◆ Exercise requirements
Copy out the records precisely, omitting pictures.

◆ Dataset records
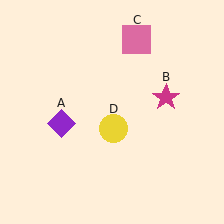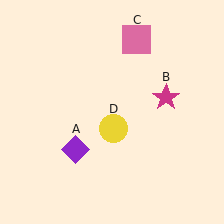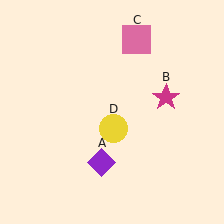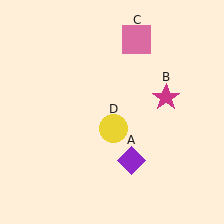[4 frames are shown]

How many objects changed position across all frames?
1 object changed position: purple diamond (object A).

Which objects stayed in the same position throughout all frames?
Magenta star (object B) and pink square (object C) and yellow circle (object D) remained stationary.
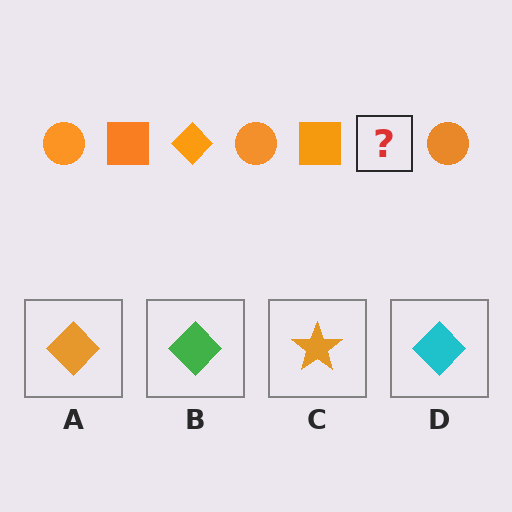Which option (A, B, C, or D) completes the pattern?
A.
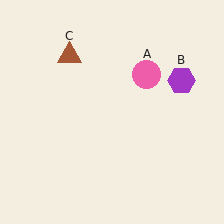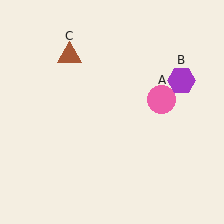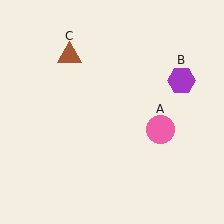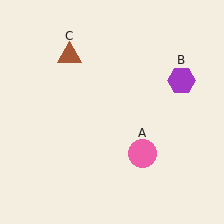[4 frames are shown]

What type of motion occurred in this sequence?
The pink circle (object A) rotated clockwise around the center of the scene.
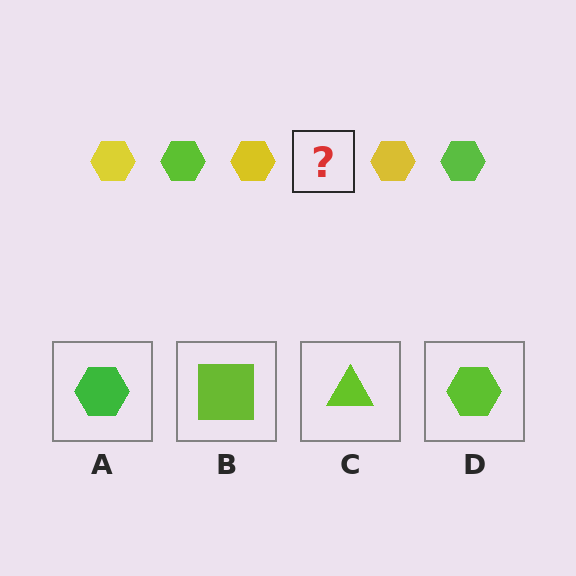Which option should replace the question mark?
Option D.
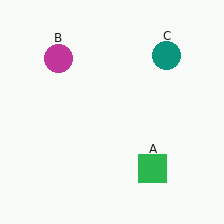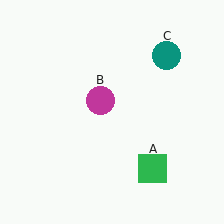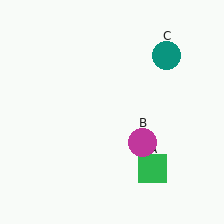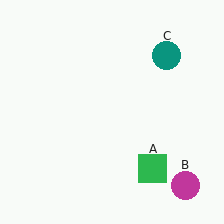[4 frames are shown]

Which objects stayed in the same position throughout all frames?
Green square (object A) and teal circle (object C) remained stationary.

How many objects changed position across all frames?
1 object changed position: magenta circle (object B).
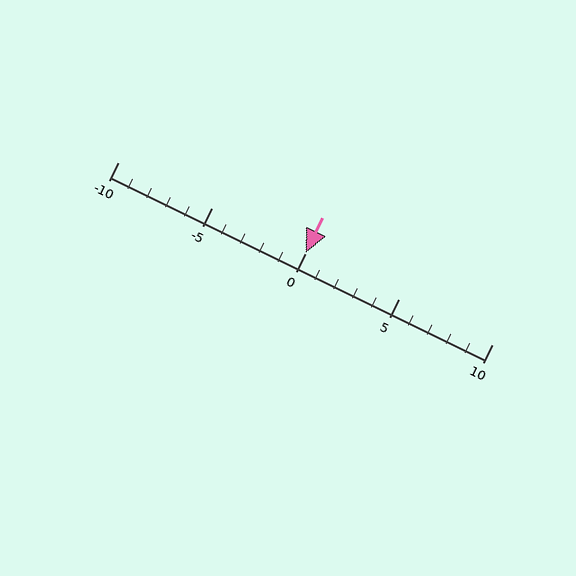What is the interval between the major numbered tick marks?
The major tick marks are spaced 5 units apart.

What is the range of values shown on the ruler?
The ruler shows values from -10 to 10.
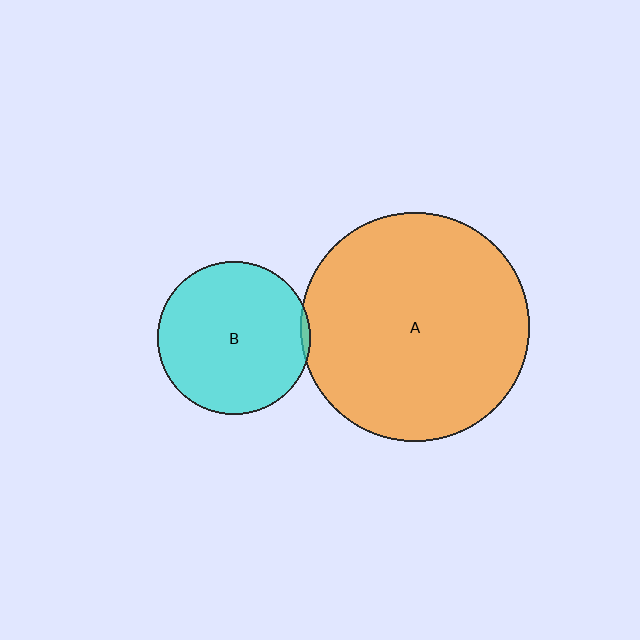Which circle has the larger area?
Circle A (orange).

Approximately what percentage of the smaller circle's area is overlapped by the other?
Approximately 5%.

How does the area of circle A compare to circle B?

◆ Response
[4 frames are shown]

How many objects changed position across all frames?
1 object changed position: purple diamond (object A).

Which objects stayed in the same position throughout all frames?
Magenta star (object B) and pink square (object C) and yellow circle (object D) remained stationary.
Which option (A, B, C, or D) completes the pattern?
A.
[4 frames are shown]

What type of motion occurred in this sequence?
The pink circle (object A) rotated clockwise around the center of the scene.
Which option should replace the question mark?
Option D.
[4 frames are shown]

Which objects stayed in the same position throughout all frames?
Green square (object A) and teal circle (object C) remained stationary.

How many objects changed position across all frames?
1 object changed position: magenta circle (object B).
What is the interval between the major numbered tick marks?
The major tick marks are spaced 5 units apart.

What is the range of values shown on the ruler?
The ruler shows values from -10 to 10.
Which circle has the larger area?
Circle A (orange).

Approximately what percentage of the smaller circle's area is overlapped by the other?
Approximately 5%.

How does the area of circle A compare to circle B?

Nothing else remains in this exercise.